» **Work instructions**: In your copy, leave out the pictures; write out all the data exactly.

» **Materials provided**:

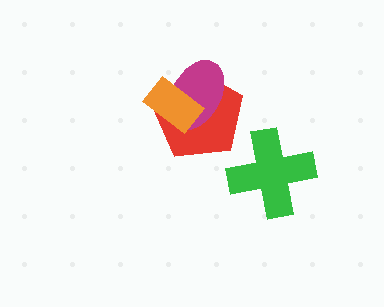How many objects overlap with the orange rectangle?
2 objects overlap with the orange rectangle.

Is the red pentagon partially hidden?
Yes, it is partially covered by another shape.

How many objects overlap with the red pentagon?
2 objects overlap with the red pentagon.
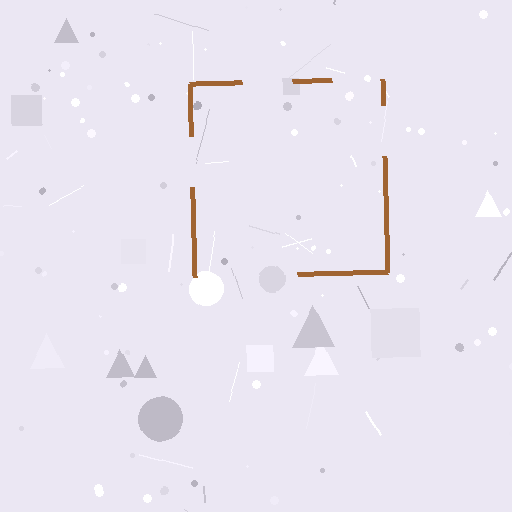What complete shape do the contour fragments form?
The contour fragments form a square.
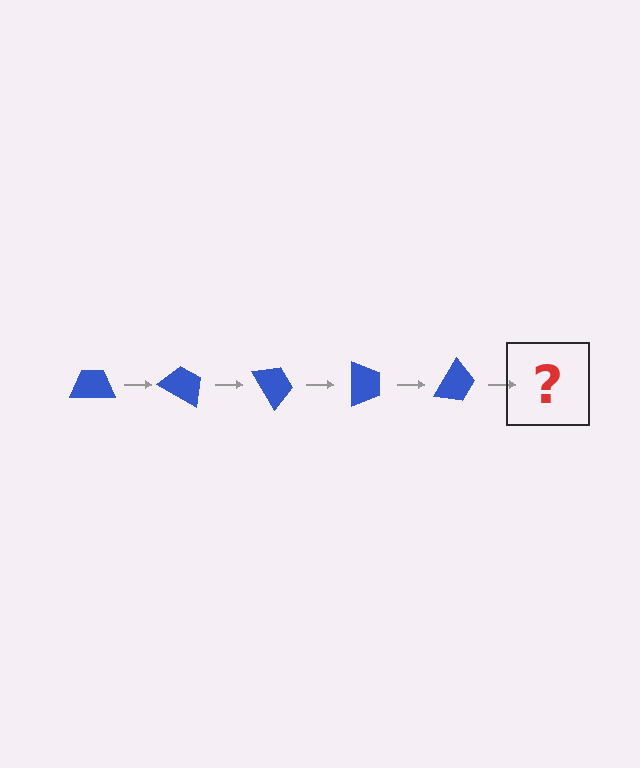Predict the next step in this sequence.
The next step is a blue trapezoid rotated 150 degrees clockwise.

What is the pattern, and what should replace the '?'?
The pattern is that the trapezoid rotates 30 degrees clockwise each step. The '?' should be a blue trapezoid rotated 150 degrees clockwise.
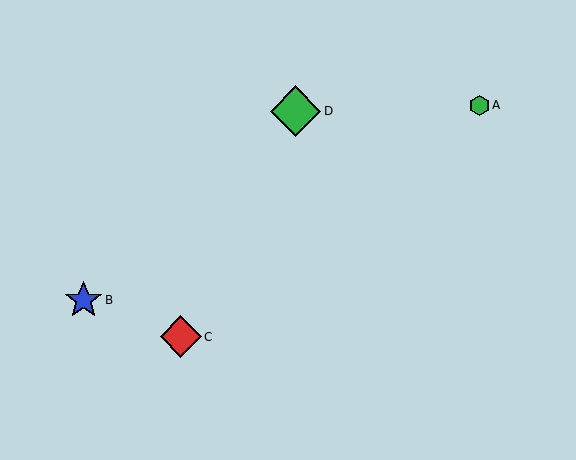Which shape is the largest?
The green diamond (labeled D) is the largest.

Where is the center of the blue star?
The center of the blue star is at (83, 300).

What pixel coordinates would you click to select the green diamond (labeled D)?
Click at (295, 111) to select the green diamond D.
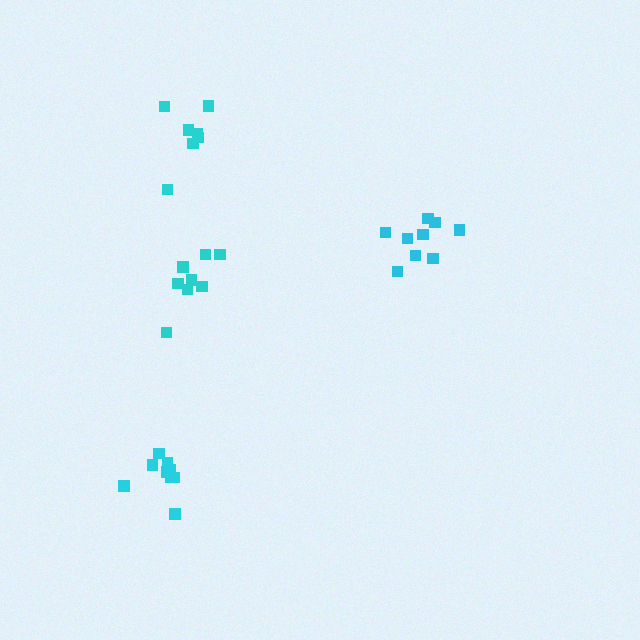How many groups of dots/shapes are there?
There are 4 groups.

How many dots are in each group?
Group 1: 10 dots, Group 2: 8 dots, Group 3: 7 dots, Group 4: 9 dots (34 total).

» **Correct response**:
How many objects overlap with the orange rectangle?
2 objects overlap with the orange rectangle.

Is the red pentagon partially hidden?
Yes, it is partially covered by another shape.

How many objects overlap with the red pentagon?
2 objects overlap with the red pentagon.
What complete shape do the contour fragments form?
The contour fragments form a square.
Predict the next step in this sequence.
The next step is a blue trapezoid rotated 150 degrees clockwise.

What is the pattern, and what should replace the '?'?
The pattern is that the trapezoid rotates 30 degrees clockwise each step. The '?' should be a blue trapezoid rotated 150 degrees clockwise.
Which shape is the largest?
The green diamond (labeled D) is the largest.

Where is the center of the blue star?
The center of the blue star is at (83, 300).

What pixel coordinates would you click to select the green diamond (labeled D)?
Click at (295, 111) to select the green diamond D.
How many groups of dots/shapes are there?
There are 4 groups.

How many dots are in each group?
Group 1: 10 dots, Group 2: 8 dots, Group 3: 7 dots, Group 4: 9 dots (34 total).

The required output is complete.